Leave out every picture and restate word for word the lines from the one with "points B and E?" to the final line.

::::::::

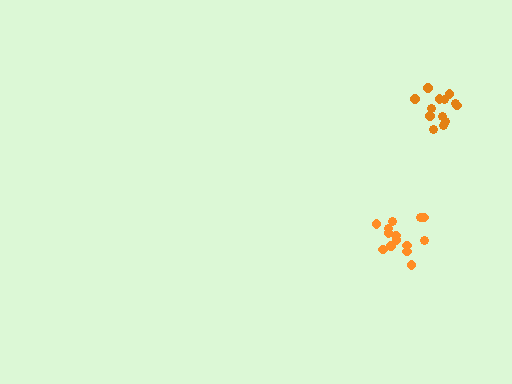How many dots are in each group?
Group 1: 13 dots, Group 2: 14 dots (27 total).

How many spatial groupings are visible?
There are 2 spatial groupings.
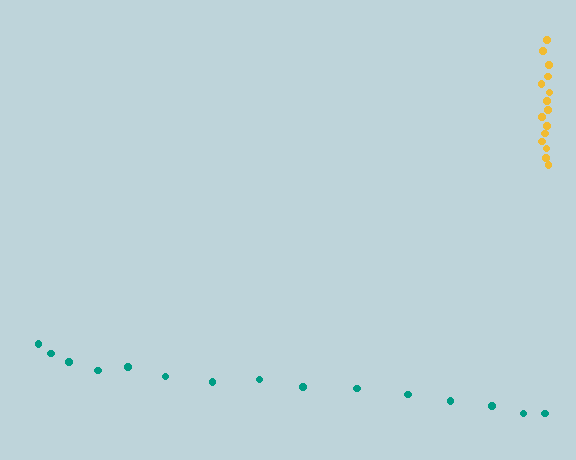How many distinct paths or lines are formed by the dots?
There are 2 distinct paths.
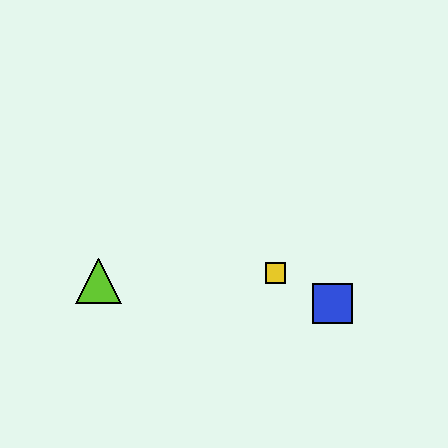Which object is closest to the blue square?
The yellow square is closest to the blue square.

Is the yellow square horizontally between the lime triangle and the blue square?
Yes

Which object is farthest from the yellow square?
The lime triangle is farthest from the yellow square.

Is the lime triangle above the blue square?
Yes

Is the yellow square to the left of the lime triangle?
No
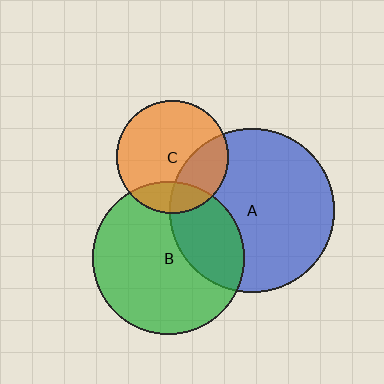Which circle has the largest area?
Circle A (blue).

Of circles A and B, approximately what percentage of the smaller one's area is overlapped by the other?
Approximately 30%.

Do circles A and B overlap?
Yes.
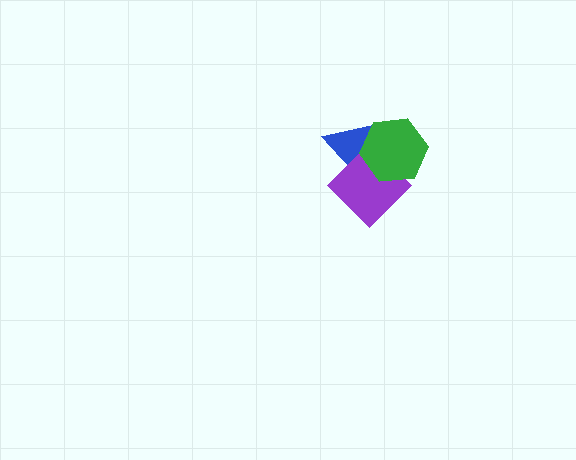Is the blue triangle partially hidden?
Yes, it is partially covered by another shape.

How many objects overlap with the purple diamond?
2 objects overlap with the purple diamond.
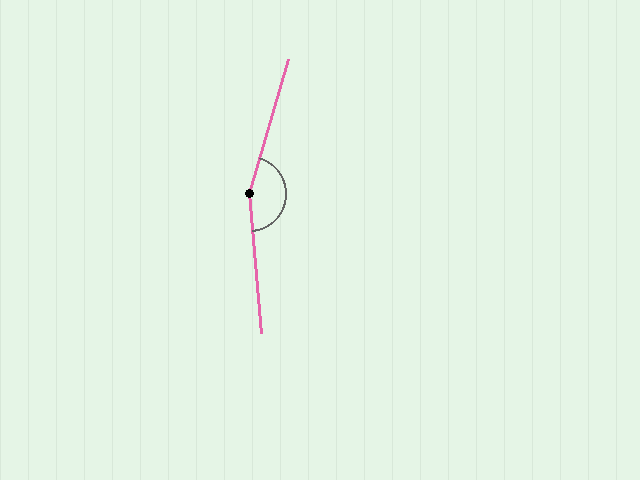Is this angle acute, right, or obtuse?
It is obtuse.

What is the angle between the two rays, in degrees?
Approximately 159 degrees.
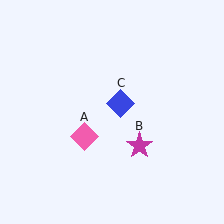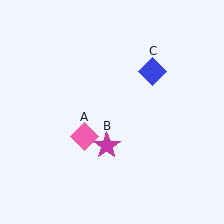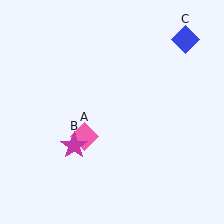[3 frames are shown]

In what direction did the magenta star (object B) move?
The magenta star (object B) moved left.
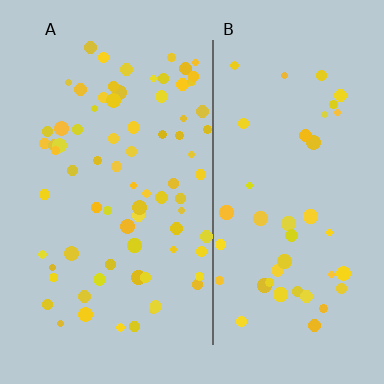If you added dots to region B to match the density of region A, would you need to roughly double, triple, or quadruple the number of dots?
Approximately double.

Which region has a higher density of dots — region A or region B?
A (the left).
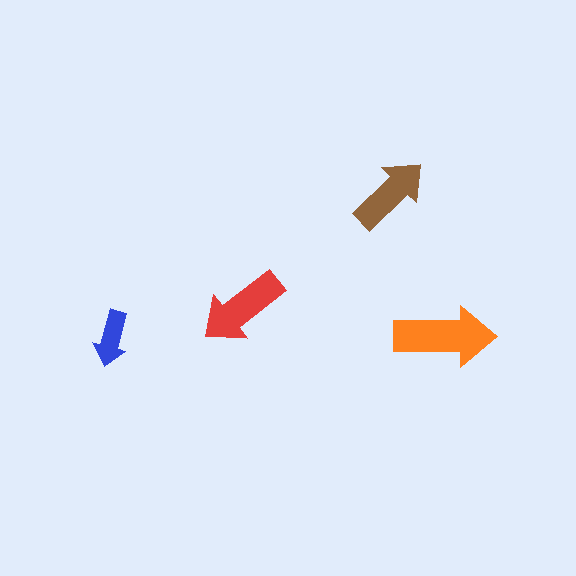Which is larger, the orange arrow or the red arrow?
The orange one.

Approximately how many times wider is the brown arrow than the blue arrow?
About 2 times wider.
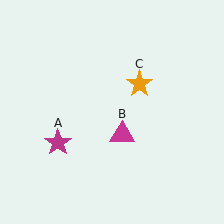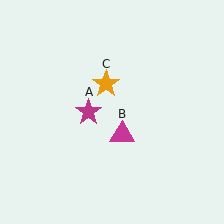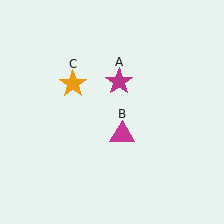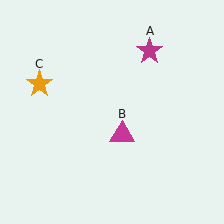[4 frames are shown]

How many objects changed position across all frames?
2 objects changed position: magenta star (object A), orange star (object C).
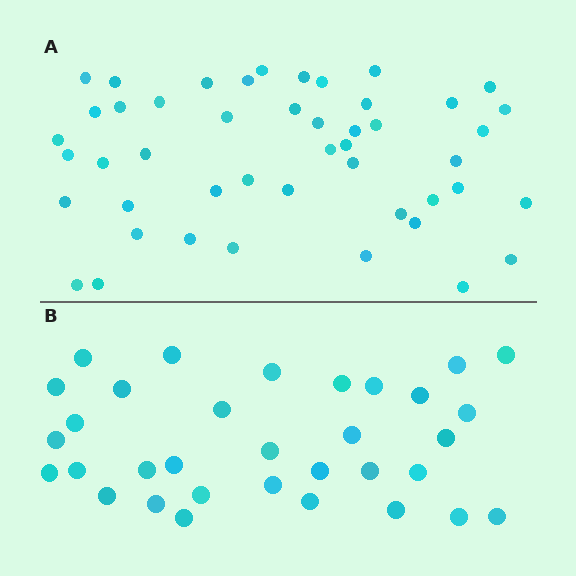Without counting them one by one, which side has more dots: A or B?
Region A (the top region) has more dots.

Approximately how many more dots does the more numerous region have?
Region A has approximately 15 more dots than region B.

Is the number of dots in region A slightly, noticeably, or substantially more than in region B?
Region A has noticeably more, but not dramatically so. The ratio is roughly 1.4 to 1.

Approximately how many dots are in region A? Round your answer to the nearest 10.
About 50 dots. (The exact count is 47, which rounds to 50.)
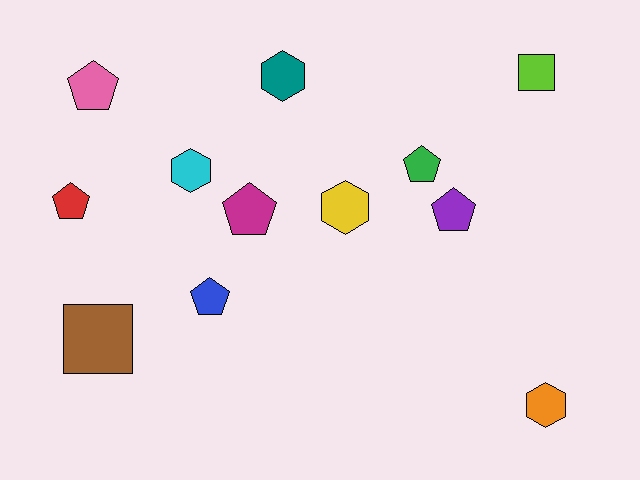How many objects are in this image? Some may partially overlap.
There are 12 objects.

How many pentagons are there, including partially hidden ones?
There are 6 pentagons.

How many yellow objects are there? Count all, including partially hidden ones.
There is 1 yellow object.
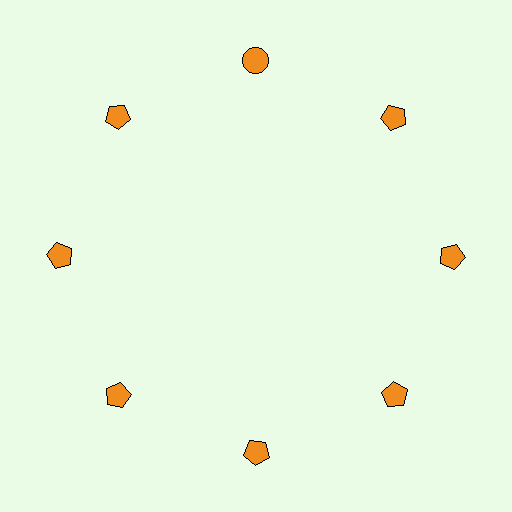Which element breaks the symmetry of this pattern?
The orange circle at roughly the 12 o'clock position breaks the symmetry. All other shapes are orange pentagons.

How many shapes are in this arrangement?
There are 8 shapes arranged in a ring pattern.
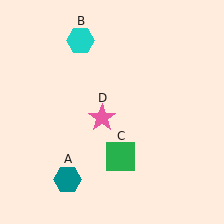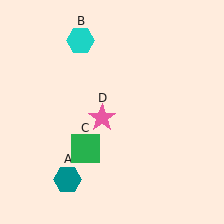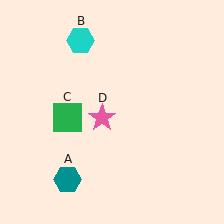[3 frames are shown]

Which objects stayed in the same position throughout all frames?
Teal hexagon (object A) and cyan hexagon (object B) and pink star (object D) remained stationary.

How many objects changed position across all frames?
1 object changed position: green square (object C).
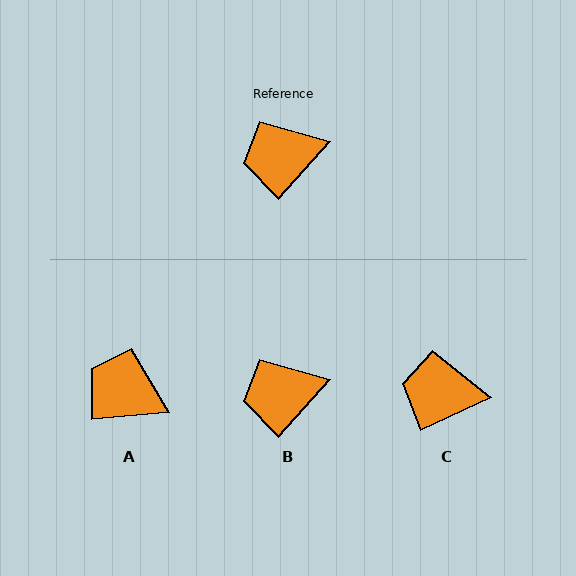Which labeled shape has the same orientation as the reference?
B.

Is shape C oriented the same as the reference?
No, it is off by about 22 degrees.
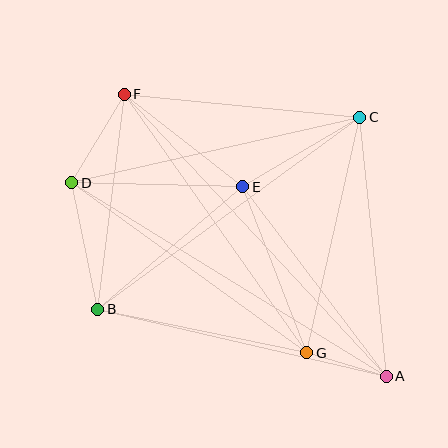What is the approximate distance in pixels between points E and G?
The distance between E and G is approximately 178 pixels.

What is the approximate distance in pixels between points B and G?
The distance between B and G is approximately 213 pixels.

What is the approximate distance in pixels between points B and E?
The distance between B and E is approximately 190 pixels.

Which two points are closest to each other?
Points A and G are closest to each other.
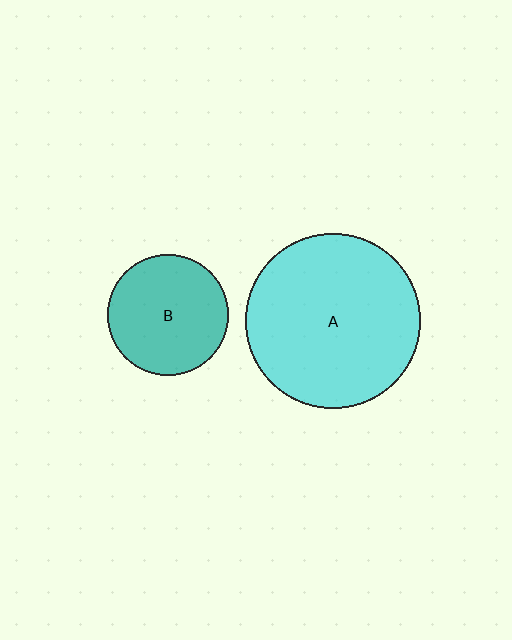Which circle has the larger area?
Circle A (cyan).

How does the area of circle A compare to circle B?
Approximately 2.1 times.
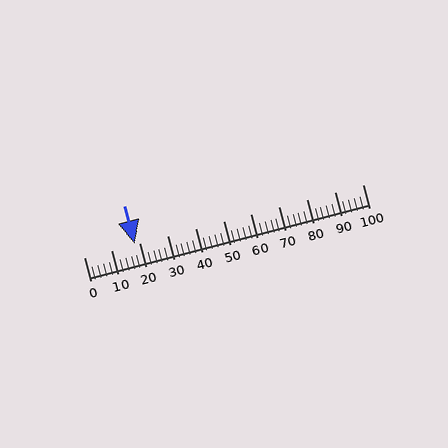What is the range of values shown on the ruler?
The ruler shows values from 0 to 100.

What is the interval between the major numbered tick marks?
The major tick marks are spaced 10 units apart.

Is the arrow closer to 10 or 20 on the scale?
The arrow is closer to 20.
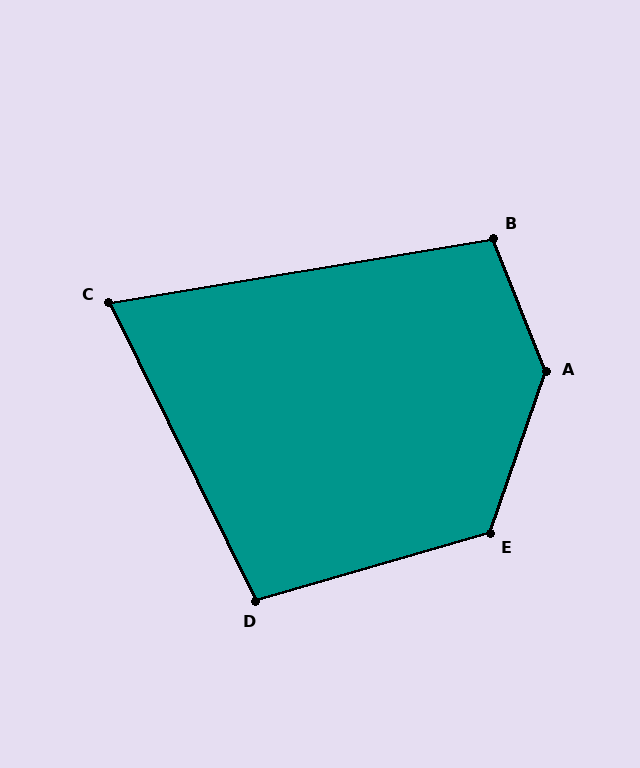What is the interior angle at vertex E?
Approximately 125 degrees (obtuse).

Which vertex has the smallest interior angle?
C, at approximately 73 degrees.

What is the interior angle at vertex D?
Approximately 100 degrees (obtuse).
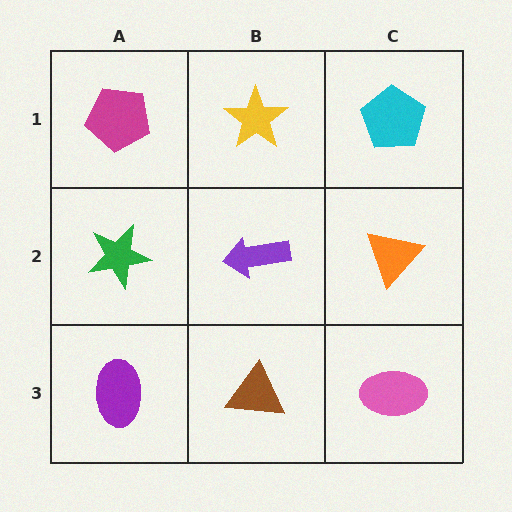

::::::::

_WRITTEN REPLY_.
What is the approximate distance in pixels between points B and E?
The distance between B and E is approximately 190 pixels.

Which two points are closest to each other?
Points A and G are closest to each other.
Which circle has the larger area?
Circle A (cyan).

How does the area of circle A compare to circle B?
Approximately 2.1 times.
What is the range of values shown on the ruler?
The ruler shows values from 0 to 100.

What is the interval between the major numbered tick marks?
The major tick marks are spaced 10 units apart.

Is the arrow closer to 10 or 20 on the scale?
The arrow is closer to 20.
What is the interior angle at vertex E?
Approximately 125 degrees (obtuse).

Which vertex has the smallest interior angle?
C, at approximately 73 degrees.

What is the interior angle at vertex D?
Approximately 100 degrees (obtuse).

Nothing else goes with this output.